Raw data:
^^^^
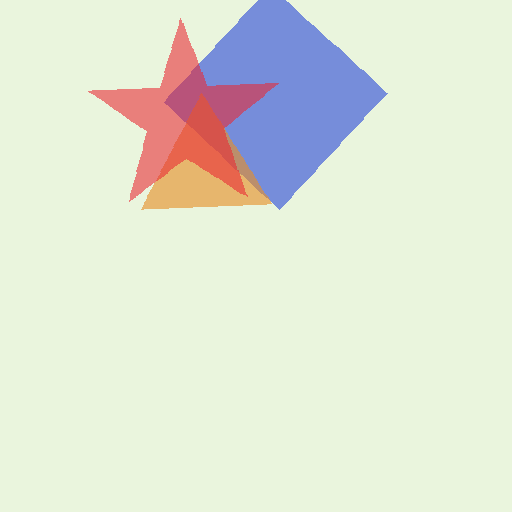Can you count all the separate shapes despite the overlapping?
Yes, there are 3 separate shapes.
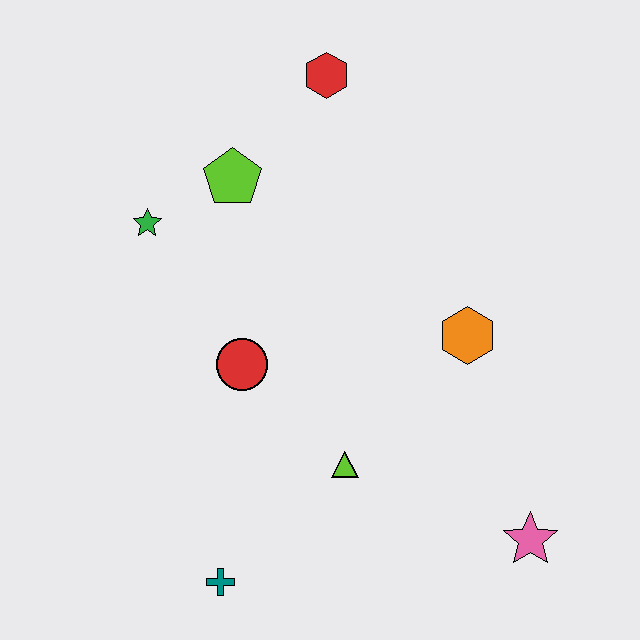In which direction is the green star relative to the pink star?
The green star is to the left of the pink star.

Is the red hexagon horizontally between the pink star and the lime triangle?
No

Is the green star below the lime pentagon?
Yes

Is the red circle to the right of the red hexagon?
No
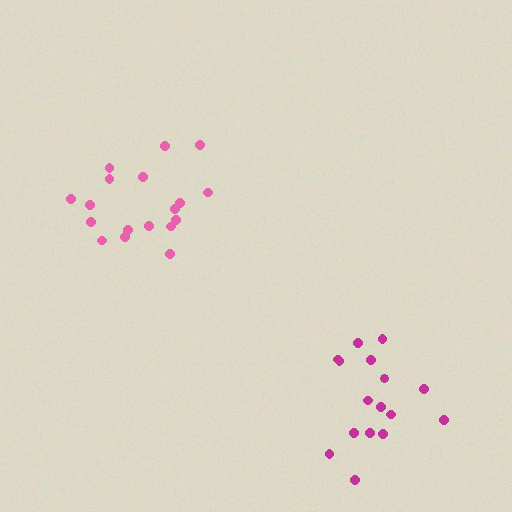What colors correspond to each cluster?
The clusters are colored: magenta, pink.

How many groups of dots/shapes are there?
There are 2 groups.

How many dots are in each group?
Group 1: 16 dots, Group 2: 18 dots (34 total).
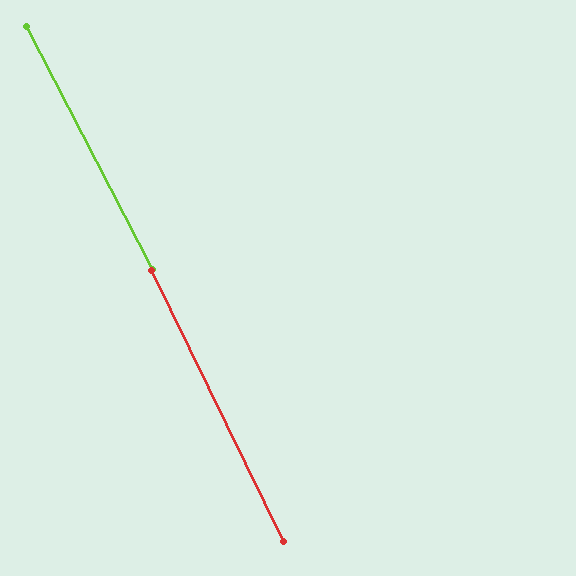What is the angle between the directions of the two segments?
Approximately 2 degrees.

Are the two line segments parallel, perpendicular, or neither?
Parallel — their directions differ by only 1.7°.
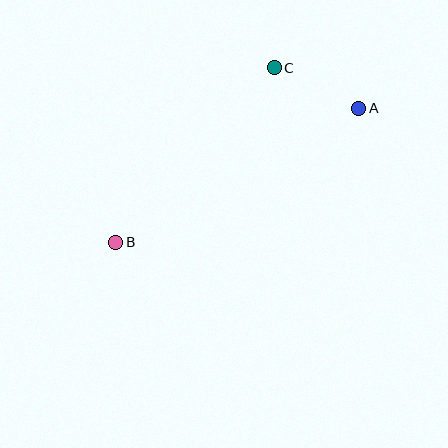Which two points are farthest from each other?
Points A and B are farthest from each other.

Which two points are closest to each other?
Points A and C are closest to each other.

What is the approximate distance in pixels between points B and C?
The distance between B and C is approximately 236 pixels.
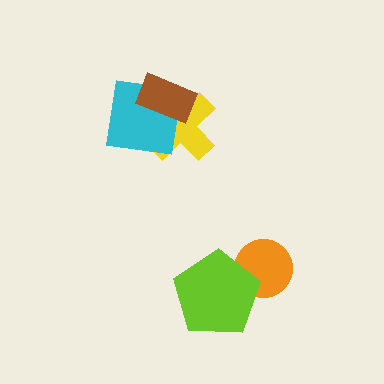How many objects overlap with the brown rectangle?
2 objects overlap with the brown rectangle.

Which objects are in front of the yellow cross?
2 objects cover part of the yellow cross: the cyan square and the brown rectangle.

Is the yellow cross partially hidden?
Yes, it is partially covered by another shape.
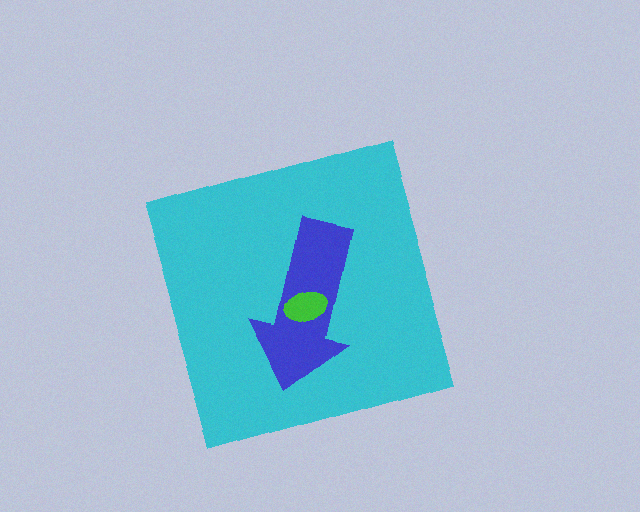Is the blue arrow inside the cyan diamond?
Yes.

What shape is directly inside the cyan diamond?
The blue arrow.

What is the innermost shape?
The green ellipse.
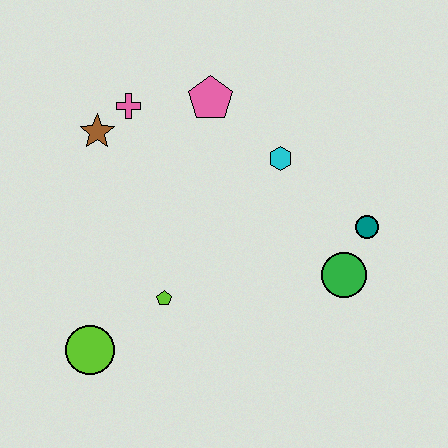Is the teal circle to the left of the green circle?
No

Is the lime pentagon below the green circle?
Yes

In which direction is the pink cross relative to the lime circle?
The pink cross is above the lime circle.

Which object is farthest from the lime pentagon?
The teal circle is farthest from the lime pentagon.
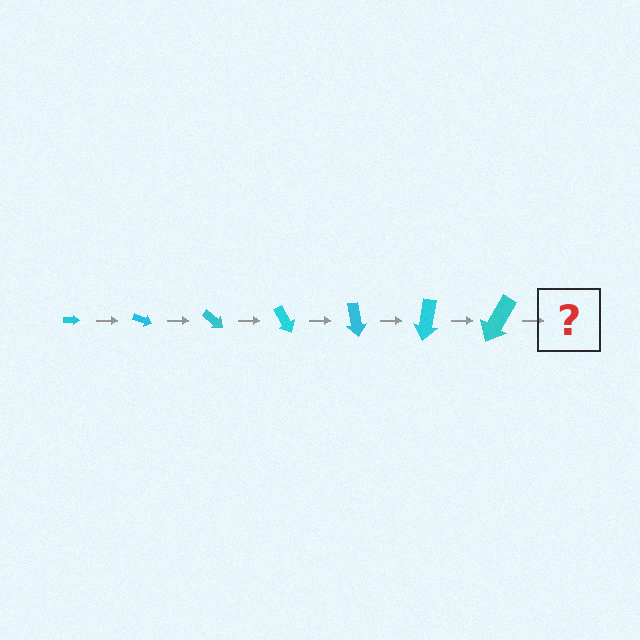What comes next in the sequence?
The next element should be an arrow, larger than the previous one and rotated 140 degrees clockwise from the start.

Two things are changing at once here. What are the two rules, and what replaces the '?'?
The two rules are that the arrow grows larger each step and it rotates 20 degrees clockwise each step. The '?' should be an arrow, larger than the previous one and rotated 140 degrees clockwise from the start.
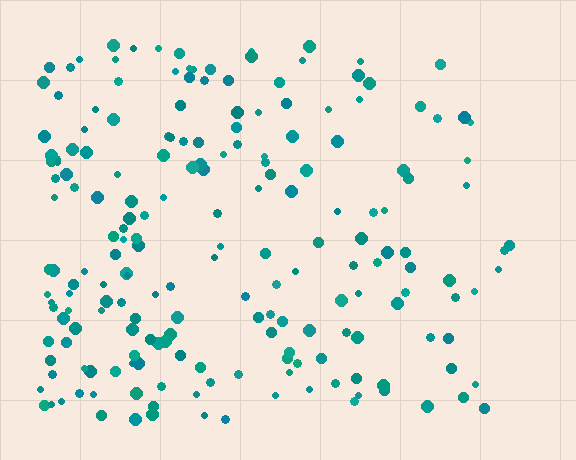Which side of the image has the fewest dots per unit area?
The right.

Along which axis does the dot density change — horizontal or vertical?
Horizontal.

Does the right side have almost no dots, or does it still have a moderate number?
Still a moderate number, just noticeably fewer than the left.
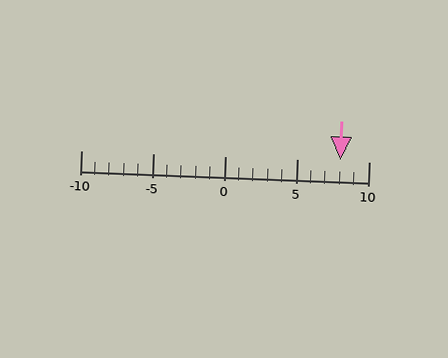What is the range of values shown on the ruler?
The ruler shows values from -10 to 10.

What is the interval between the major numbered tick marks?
The major tick marks are spaced 5 units apart.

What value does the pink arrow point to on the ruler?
The pink arrow points to approximately 8.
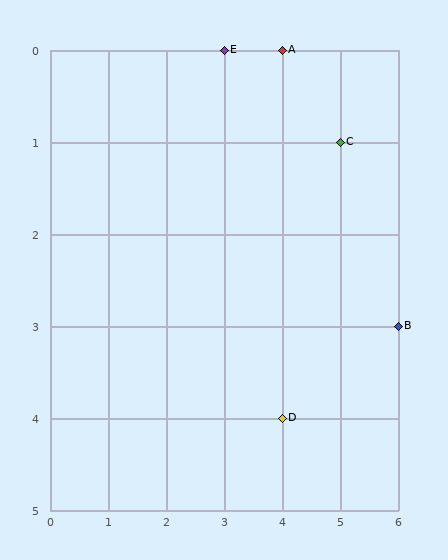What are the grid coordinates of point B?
Point B is at grid coordinates (6, 3).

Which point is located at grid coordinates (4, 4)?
Point D is at (4, 4).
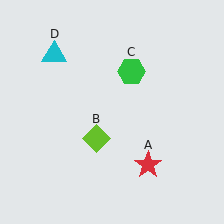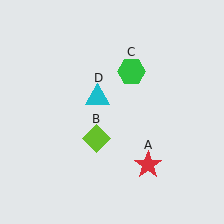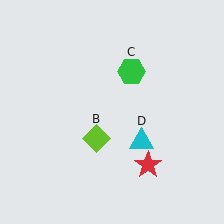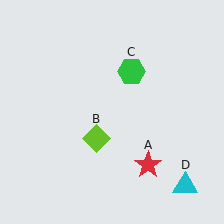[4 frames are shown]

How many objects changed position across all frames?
1 object changed position: cyan triangle (object D).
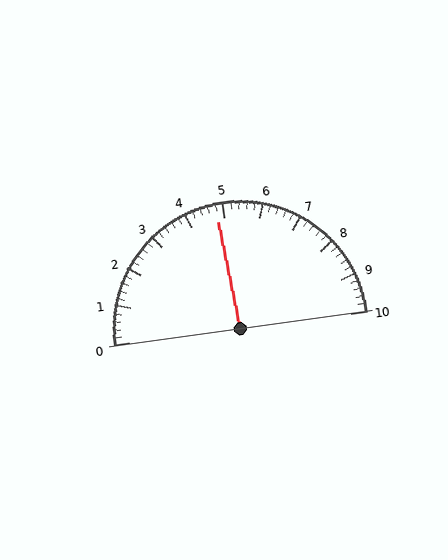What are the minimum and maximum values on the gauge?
The gauge ranges from 0 to 10.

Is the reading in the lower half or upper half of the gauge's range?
The reading is in the lower half of the range (0 to 10).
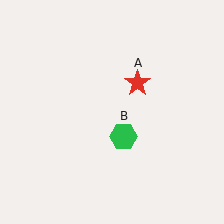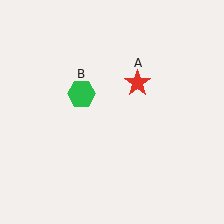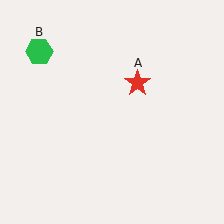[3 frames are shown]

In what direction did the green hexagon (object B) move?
The green hexagon (object B) moved up and to the left.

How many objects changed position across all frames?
1 object changed position: green hexagon (object B).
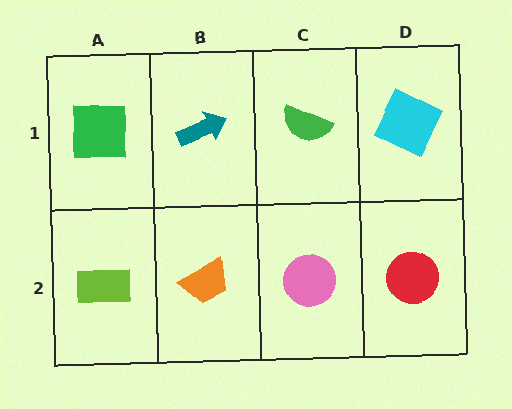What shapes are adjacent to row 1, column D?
A red circle (row 2, column D), a green semicircle (row 1, column C).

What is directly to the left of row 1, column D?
A green semicircle.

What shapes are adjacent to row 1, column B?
An orange trapezoid (row 2, column B), a green square (row 1, column A), a green semicircle (row 1, column C).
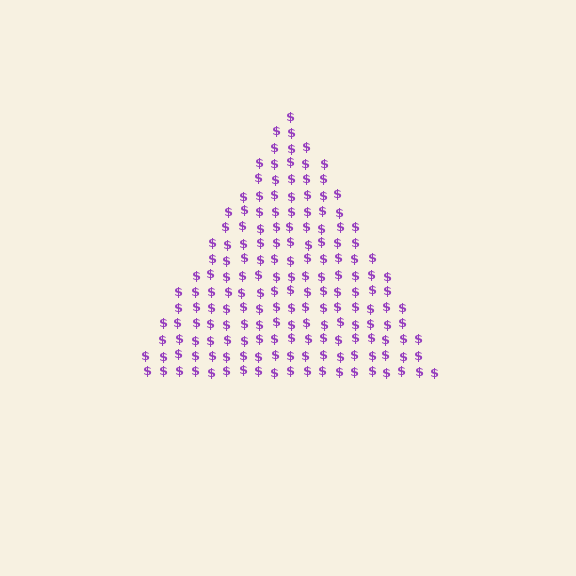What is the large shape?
The large shape is a triangle.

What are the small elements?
The small elements are dollar signs.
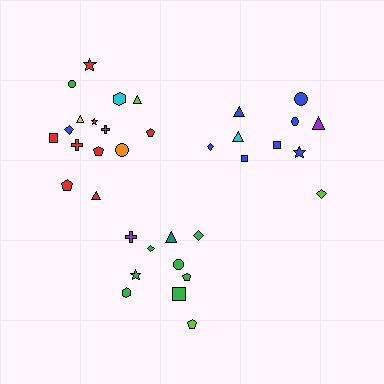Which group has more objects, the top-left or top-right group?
The top-left group.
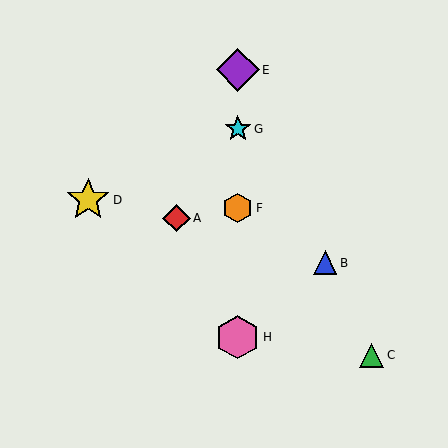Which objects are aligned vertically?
Objects E, F, G, H are aligned vertically.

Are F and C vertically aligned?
No, F is at x≈238 and C is at x≈371.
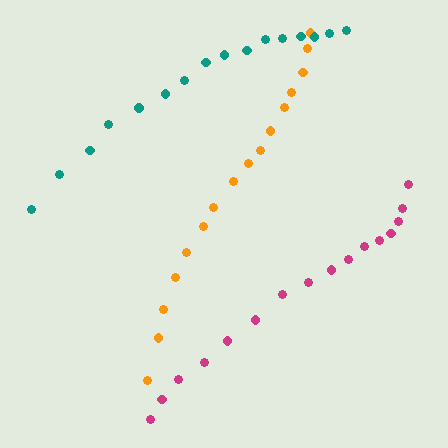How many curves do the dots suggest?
^^^^
Task goal:
Make a word-for-word copy of the entries, without any pictures.

Written response:
Can you count all the separate shapes despite the overlapping?
Yes, there are 3 separate shapes.
In which direction is the green star relative to the pink star?
The green star is to the left of the pink star.

Is the red hexagon horizontally between the pink star and the lime triangle?
No

Is the green star below the lime pentagon?
Yes

Is the red circle to the right of the red hexagon?
No
What colors correspond to each cluster?
The clusters are colored: magenta, pink.

How many groups of dots/shapes are there?
There are 2 groups.

How many dots are in each group?
Group 1: 16 dots, Group 2: 18 dots (34 total).
What is the angle between the directions of the two segments?
Approximately 2 degrees.

Are the two line segments parallel, perpendicular, or neither?
Parallel — their directions differ by only 1.7°.
Which two points are farthest from each other?
Points A and B are farthest from each other.

Which two points are closest to each other?
Points A and C are closest to each other.

What is the approximate distance in pixels between points B and C?
The distance between B and C is approximately 236 pixels.
How many objects overlap with the brown rectangle?
2 objects overlap with the brown rectangle.

Which objects are in front of the yellow cross?
2 objects cover part of the yellow cross: the cyan square and the brown rectangle.

Is the yellow cross partially hidden?
Yes, it is partially covered by another shape.
Is the blue arrow inside the cyan diamond?
Yes.

What shape is directly inside the cyan diamond?
The blue arrow.

What is the innermost shape?
The green ellipse.
Is the teal circle to the left of the green circle?
No

Is the lime pentagon below the green circle?
Yes

In which direction is the pink cross relative to the lime circle?
The pink cross is above the lime circle.

Which object is farthest from the lime pentagon?
The teal circle is farthest from the lime pentagon.
What comes next in the sequence?
The next element should be an arrow, larger than the previous one and rotated 140 degrees clockwise from the start.

Two things are changing at once here. What are the two rules, and what replaces the '?'?
The two rules are that the arrow grows larger each step and it rotates 20 degrees clockwise each step. The '?' should be an arrow, larger than the previous one and rotated 140 degrees clockwise from the start.
Which side of the image has the fewest dots per unit area?
The right.

Along which axis does the dot density change — horizontal or vertical?
Horizontal.

Does the right side have almost no dots, or does it still have a moderate number?
Still a moderate number, just noticeably fewer than the left.
What is the range of values shown on the ruler?
The ruler shows values from -10 to 10.

What is the interval between the major numbered tick marks?
The major tick marks are spaced 5 units apart.

What value does the pink arrow point to on the ruler?
The pink arrow points to approximately 8.
What are the grid coordinates of point B?
Point B is at grid coordinates (6, 3).

Which point is located at grid coordinates (4, 4)?
Point D is at (4, 4).
[4 frames are shown]

How many objects changed position across all frames?
1 object changed position: cyan triangle (object D).
What are the minimum and maximum values on the gauge?
The gauge ranges from 0 to 10.

Is the reading in the lower half or upper half of the gauge's range?
The reading is in the lower half of the range (0 to 10).
[3 frames are shown]

In what direction did the green hexagon (object B) move?
The green hexagon (object B) moved up and to the left.

How many objects changed position across all frames?
1 object changed position: green hexagon (object B).
What shapes are adjacent to row 1, column D?
A red circle (row 2, column D), a green semicircle (row 1, column C).

What is directly to the left of row 1, column D?
A green semicircle.

What shapes are adjacent to row 1, column B?
An orange trapezoid (row 2, column B), a green square (row 1, column A), a green semicircle (row 1, column C).
What is the large shape?
The large shape is a triangle.

What are the small elements?
The small elements are dollar signs.
Which group has more objects, the top-left or top-right group?
The top-left group.
Which objects are aligned vertically?
Objects E, F, G, H are aligned vertically.

Are F and C vertically aligned?
No, F is at x≈238 and C is at x≈371.
How many curves do the dots suggest?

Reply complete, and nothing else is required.